[Collection entries]
──────

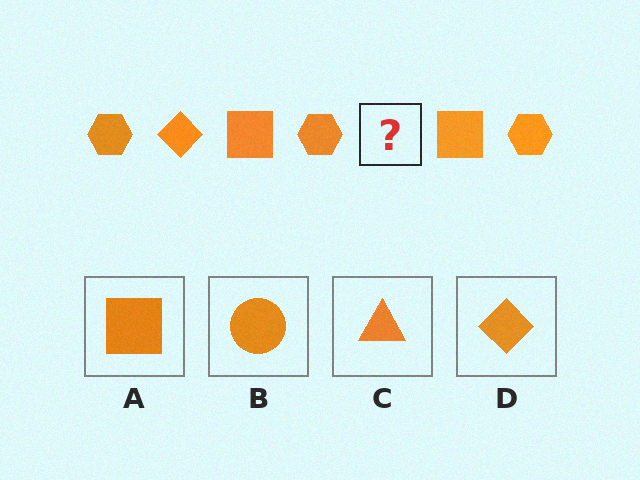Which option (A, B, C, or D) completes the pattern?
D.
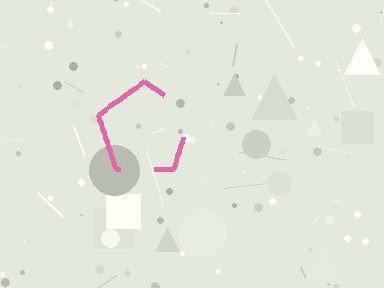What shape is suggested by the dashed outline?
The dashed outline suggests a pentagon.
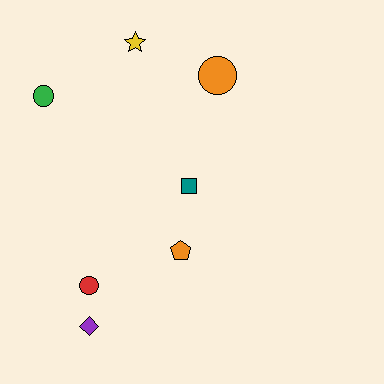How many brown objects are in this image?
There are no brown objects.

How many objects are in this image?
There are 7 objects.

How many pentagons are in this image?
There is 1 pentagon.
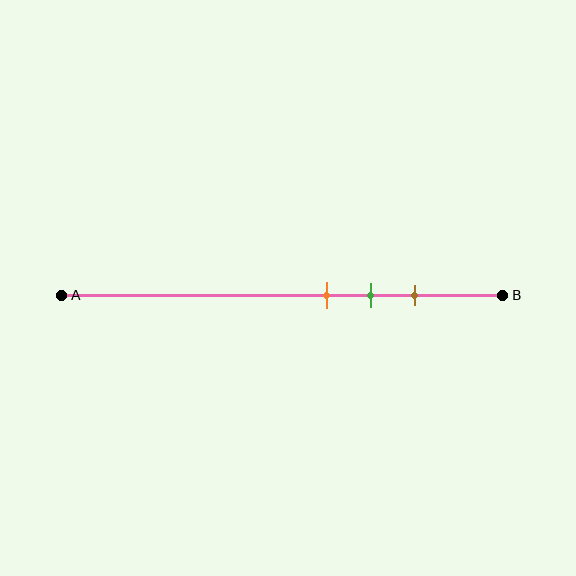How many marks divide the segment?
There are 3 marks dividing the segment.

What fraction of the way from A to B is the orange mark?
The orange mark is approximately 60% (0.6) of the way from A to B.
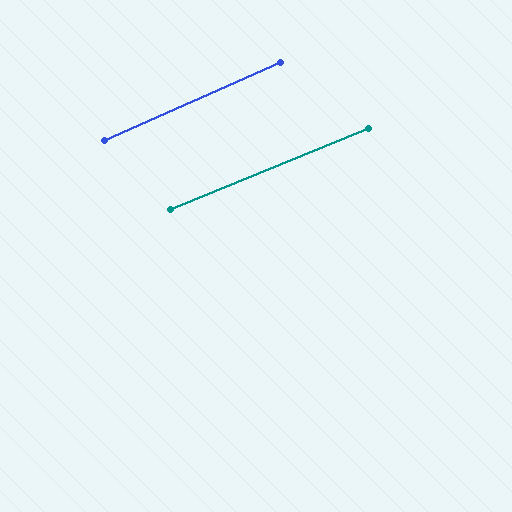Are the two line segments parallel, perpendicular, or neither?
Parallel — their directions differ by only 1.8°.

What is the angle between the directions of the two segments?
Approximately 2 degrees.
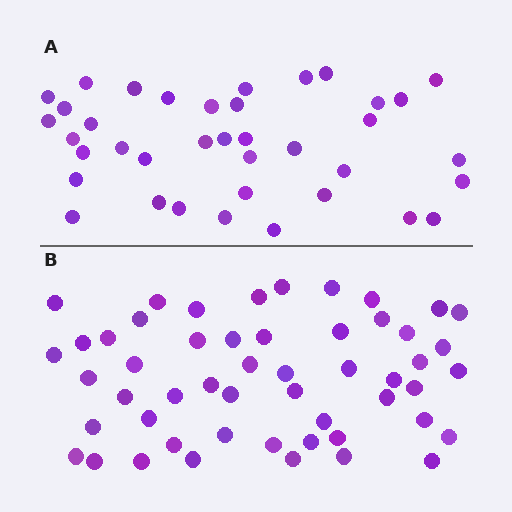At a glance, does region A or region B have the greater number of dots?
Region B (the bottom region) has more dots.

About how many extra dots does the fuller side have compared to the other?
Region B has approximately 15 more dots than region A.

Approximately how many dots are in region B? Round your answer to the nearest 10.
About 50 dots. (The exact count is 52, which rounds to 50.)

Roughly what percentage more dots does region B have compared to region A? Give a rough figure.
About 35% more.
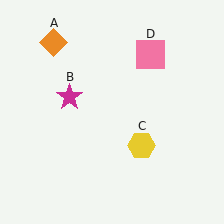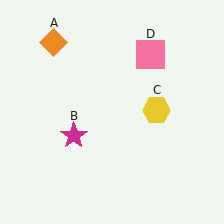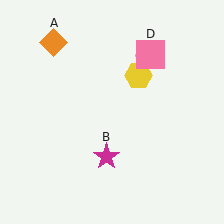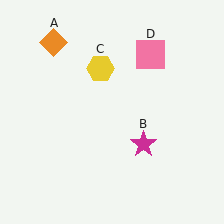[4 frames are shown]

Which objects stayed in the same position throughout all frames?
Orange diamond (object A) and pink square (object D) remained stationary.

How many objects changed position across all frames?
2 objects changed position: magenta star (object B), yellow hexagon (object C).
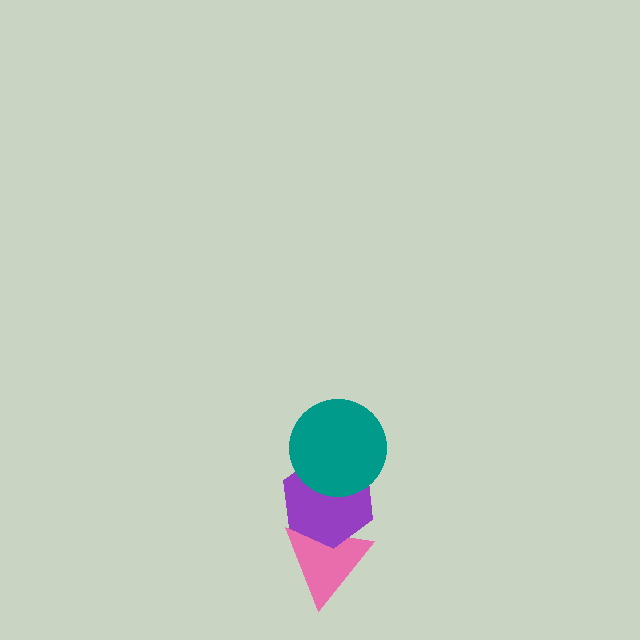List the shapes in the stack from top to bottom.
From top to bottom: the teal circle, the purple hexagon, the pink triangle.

──────

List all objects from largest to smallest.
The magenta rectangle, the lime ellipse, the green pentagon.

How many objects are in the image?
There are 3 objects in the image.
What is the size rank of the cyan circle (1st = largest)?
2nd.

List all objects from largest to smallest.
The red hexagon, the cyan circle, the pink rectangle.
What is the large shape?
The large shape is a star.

──────

_THE PROBLEM_
Leave the pictures out and copy exactly the lines from the one with "What is the angle" to the one with "[4 frames are shown]", both included.

_TASK RESPONSE_
What is the angle between the directions of the two segments?
Approximately 2 degrees.
At a glance, does region A or region B have the greater number of dots?
Region B (the bottom region) has more dots.

About how many extra dots does the fuller side have compared to the other?
Region B has approximately 15 more dots than region A.

Approximately how many dots are in region B? Round your answer to the nearest 10.
About 50 dots. (The exact count is 52, which rounds to 50.)

Roughly what percentage more dots does region B have compared to region A? Give a rough figure.
About 35% more.
[4 frames are shown]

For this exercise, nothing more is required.